Records contained in a dataset:

══════════

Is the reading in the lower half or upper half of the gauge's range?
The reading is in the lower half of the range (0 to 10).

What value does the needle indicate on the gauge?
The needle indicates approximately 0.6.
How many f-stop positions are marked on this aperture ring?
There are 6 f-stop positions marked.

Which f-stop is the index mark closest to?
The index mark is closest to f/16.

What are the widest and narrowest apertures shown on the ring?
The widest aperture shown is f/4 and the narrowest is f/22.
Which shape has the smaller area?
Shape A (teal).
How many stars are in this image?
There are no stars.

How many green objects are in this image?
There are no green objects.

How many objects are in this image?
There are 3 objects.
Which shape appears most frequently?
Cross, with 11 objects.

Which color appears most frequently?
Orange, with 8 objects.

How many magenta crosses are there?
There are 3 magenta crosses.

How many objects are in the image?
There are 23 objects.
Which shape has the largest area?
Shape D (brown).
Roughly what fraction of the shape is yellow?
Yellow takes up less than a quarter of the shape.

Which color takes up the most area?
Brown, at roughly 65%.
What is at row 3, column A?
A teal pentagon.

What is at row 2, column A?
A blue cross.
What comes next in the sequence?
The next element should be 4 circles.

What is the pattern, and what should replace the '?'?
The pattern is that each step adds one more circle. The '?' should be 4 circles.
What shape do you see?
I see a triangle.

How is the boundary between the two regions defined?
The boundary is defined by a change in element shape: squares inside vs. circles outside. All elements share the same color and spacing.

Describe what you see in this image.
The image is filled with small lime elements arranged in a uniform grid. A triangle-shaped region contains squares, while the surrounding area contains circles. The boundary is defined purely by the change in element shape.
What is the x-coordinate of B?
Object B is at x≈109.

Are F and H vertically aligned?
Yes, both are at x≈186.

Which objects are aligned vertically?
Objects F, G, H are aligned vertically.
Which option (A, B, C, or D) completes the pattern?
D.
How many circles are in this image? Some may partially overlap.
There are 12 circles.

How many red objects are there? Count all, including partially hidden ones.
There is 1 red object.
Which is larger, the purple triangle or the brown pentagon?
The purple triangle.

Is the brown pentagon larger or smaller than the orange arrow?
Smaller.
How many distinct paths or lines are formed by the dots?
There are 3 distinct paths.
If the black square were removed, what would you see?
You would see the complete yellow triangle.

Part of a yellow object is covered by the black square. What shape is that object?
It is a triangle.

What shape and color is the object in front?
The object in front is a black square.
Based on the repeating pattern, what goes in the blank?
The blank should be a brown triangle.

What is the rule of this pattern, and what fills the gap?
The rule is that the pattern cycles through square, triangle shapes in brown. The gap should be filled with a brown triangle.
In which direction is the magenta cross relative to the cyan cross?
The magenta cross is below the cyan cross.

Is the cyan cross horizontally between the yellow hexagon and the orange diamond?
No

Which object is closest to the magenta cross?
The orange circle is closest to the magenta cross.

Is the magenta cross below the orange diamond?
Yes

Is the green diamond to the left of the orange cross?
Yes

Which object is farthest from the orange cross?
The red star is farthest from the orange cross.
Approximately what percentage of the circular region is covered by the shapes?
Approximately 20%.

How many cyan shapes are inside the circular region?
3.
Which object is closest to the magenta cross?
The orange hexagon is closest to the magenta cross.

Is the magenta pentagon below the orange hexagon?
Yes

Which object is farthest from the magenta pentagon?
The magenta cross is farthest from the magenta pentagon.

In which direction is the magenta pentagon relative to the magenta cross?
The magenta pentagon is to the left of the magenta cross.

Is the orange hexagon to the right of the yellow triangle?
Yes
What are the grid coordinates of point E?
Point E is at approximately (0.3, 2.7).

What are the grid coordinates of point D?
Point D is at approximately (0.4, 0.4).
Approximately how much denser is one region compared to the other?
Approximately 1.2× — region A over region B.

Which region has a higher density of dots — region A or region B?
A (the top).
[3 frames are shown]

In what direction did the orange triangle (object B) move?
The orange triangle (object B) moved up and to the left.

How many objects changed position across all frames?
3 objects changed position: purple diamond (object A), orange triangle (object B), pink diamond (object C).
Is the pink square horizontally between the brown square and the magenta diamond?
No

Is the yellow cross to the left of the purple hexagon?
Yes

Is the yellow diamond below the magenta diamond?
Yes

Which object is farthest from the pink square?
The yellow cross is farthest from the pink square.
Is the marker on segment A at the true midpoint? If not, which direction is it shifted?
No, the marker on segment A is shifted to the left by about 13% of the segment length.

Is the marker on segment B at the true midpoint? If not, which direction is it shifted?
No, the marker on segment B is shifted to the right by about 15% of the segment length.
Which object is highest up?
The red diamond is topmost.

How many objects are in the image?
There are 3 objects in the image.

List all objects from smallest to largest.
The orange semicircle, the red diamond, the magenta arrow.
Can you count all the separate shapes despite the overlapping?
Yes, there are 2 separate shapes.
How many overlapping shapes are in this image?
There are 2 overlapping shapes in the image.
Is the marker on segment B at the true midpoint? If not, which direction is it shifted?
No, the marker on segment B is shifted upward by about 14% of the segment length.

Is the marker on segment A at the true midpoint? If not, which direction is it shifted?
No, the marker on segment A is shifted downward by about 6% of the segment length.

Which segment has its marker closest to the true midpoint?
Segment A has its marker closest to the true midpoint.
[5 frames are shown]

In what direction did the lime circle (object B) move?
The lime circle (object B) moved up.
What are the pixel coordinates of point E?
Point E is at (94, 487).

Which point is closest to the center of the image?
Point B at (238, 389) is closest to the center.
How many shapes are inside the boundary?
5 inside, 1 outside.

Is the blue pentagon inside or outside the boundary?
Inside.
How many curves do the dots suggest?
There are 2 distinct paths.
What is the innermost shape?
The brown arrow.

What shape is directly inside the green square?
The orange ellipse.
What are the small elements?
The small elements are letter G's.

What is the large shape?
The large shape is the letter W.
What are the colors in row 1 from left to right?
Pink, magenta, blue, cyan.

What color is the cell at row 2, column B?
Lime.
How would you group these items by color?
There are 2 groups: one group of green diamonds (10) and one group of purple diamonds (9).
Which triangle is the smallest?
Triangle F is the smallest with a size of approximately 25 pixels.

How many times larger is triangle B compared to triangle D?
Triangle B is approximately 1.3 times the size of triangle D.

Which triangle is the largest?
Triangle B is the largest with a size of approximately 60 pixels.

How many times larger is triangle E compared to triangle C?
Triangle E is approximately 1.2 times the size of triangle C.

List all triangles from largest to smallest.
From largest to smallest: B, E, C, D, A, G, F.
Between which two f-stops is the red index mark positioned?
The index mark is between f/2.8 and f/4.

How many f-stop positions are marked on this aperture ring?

══════════

> [GIVEN TASK]
Produce an exact copy of every entry above.

> [OUTPUT]
Is the reading in the lower half or upper half of the gauge's range?
The reading is in the lower half of the range (0 to 10).

What value does the needle indicate on the gauge?
The needle indicates approximately 0.6.
How many f-stop positions are marked on this aperture ring?
There are 6 f-stop positions marked.

Which f-stop is the index mark closest to?
The index mark is closest to f/16.

What are the widest and narrowest apertures shown on the ring?
The widest aperture shown is f/4 and the narrowest is f/22.
Which shape has the smaller area?
Shape A (teal).
How many stars are in this image?
There are no stars.

How many green objects are in this image?
There are no green objects.

How many objects are in this image?
There are 3 objects.
Which shape appears most frequently?
Cross, with 11 objects.

Which color appears most frequently?
Orange, with 8 objects.

How many magenta crosses are there?
There are 3 magenta crosses.

How many objects are in the image?
There are 23 objects.
Which shape has the largest area?
Shape D (brown).
Roughly what fraction of the shape is yellow?
Yellow takes up less than a quarter of the shape.

Which color takes up the most area?
Brown, at roughly 65%.
What is at row 3, column A?
A teal pentagon.

What is at row 2, column A?
A blue cross.
What comes next in the sequence?
The next element should be 4 circles.

What is the pattern, and what should replace the '?'?
The pattern is that each step adds one more circle. The '?' should be 4 circles.
What shape do you see?
I see a triangle.

How is the boundary between the two regions defined?
The boundary is defined by a change in element shape: squares inside vs. circles outside. All elements share the same color and spacing.

Describe what you see in this image.
The image is filled with small lime elements arranged in a uniform grid. A triangle-shaped region contains squares, while the surrounding area contains circles. The boundary is defined purely by the change in element shape.
What is the x-coordinate of B?
Object B is at x≈109.

Are F and H vertically aligned?
Yes, both are at x≈186.

Which objects are aligned vertically?
Objects F, G, H are aligned vertically.
Which option (A, B, C, or D) completes the pattern?
D.
How many circles are in this image? Some may partially overlap.
There are 12 circles.

How many red objects are there? Count all, including partially hidden ones.
There is 1 red object.
Which is larger, the purple triangle or the brown pentagon?
The purple triangle.

Is the brown pentagon larger or smaller than the orange arrow?
Smaller.
How many distinct paths or lines are formed by the dots?
There are 3 distinct paths.
If the black square were removed, what would you see?
You would see the complete yellow triangle.

Part of a yellow object is covered by the black square. What shape is that object?
It is a triangle.

What shape and color is the object in front?
The object in front is a black square.
Based on the repeating pattern, what goes in the blank?
The blank should be a brown triangle.

What is the rule of this pattern, and what fills the gap?
The rule is that the pattern cycles through square, triangle shapes in brown. The gap should be filled with a brown triangle.
In which direction is the magenta cross relative to the cyan cross?
The magenta cross is below the cyan cross.

Is the cyan cross horizontally between the yellow hexagon and the orange diamond?
No

Which object is closest to the magenta cross?
The orange circle is closest to the magenta cross.

Is the magenta cross below the orange diamond?
Yes

Is the green diamond to the left of the orange cross?
Yes

Which object is farthest from the orange cross?
The red star is farthest from the orange cross.
Approximately what percentage of the circular region is covered by the shapes?
Approximately 20%.

How many cyan shapes are inside the circular region?
3.
Which object is closest to the magenta cross?
The orange hexagon is closest to the magenta cross.

Is the magenta pentagon below the orange hexagon?
Yes

Which object is farthest from the magenta pentagon?
The magenta cross is farthest from the magenta pentagon.

In which direction is the magenta pentagon relative to the magenta cross?
The magenta pentagon is to the left of the magenta cross.

Is the orange hexagon to the right of the yellow triangle?
Yes
What are the grid coordinates of point E?
Point E is at approximately (0.3, 2.7).

What are the grid coordinates of point D?
Point D is at approximately (0.4, 0.4).
Approximately how much denser is one region compared to the other?
Approximately 1.2× — region A over region B.

Which region has a higher density of dots — region A or region B?
A (the top).
[3 frames are shown]

In what direction did the orange triangle (object B) move?
The orange triangle (object B) moved up and to the left.

How many objects changed position across all frames?
3 objects changed position: purple diamond (object A), orange triangle (object B), pink diamond (object C).
Is the pink square horizontally between the brown square and the magenta diamond?
No

Is the yellow cross to the left of the purple hexagon?
Yes

Is the yellow diamond below the magenta diamond?
Yes

Which object is farthest from the pink square?
The yellow cross is farthest from the pink square.
Is the marker on segment A at the true midpoint? If not, which direction is it shifted?
No, the marker on segment A is shifted to the left by about 13% of the segment length.

Is the marker on segment B at the true midpoint? If not, which direction is it shifted?
No, the marker on segment B is shifted to the right by about 15% of the segment length.
Which object is highest up?
The red diamond is topmost.

How many objects are in the image?
There are 3 objects in the image.

List all objects from smallest to largest.
The orange semicircle, the red diamond, the magenta arrow.
Can you count all the separate shapes despite the overlapping?
Yes, there are 2 separate shapes.
How many overlapping shapes are in this image?
There are 2 overlapping shapes in the image.
Is the marker on segment B at the true midpoint? If not, which direction is it shifted?
No, the marker on segment B is shifted upward by about 14% of the segment length.

Is the marker on segment A at the true midpoint? If not, which direction is it shifted?
No, the marker on segment A is shifted downward by about 6% of the segment length.

Which segment has its marker closest to the true midpoint?
Segment A has its marker closest to the true midpoint.
[5 frames are shown]

In what direction did the lime circle (object B) move?
The lime circle (object B) moved up.
What are the pixel coordinates of point E?
Point E is at (94, 487).

Which point is closest to the center of the image?
Point B at (238, 389) is closest to the center.
How many shapes are inside the boundary?
5 inside, 1 outside.

Is the blue pentagon inside or outside the boundary?
Inside.
How many curves do the dots suggest?
There are 2 distinct paths.
What is the innermost shape?
The brown arrow.

What shape is directly inside the green square?
The orange ellipse.
What are the small elements?
The small elements are letter G's.

What is the large shape?
The large shape is the letter W.
What are the colors in row 1 from left to right?
Pink, magenta, blue, cyan.

What color is the cell at row 2, column B?
Lime.
How would you group these items by color?
There are 2 groups: one group of green diamonds (10) and one group of purple diamonds (9).
Which triangle is the smallest?
Triangle F is the smallest with a size of approximately 25 pixels.

How many times larger is triangle B compared to triangle D?
Triangle B is approximately 1.3 times the size of triangle D.

Which triangle is the largest?
Triangle B is the largest with a size of approximately 60 pixels.

How many times larger is triangle E compared to triangle C?
Triangle E is approximately 1.2 times the size of triangle C.

List all triangles from largest to smallest.
From largest to smallest: B, E, C, D, A, G, F.
Between which two f-stops is the red index mark positioned?
The index mark is between f/2.8 and f/4.

How many f-stop positions are marked on this aperture ring?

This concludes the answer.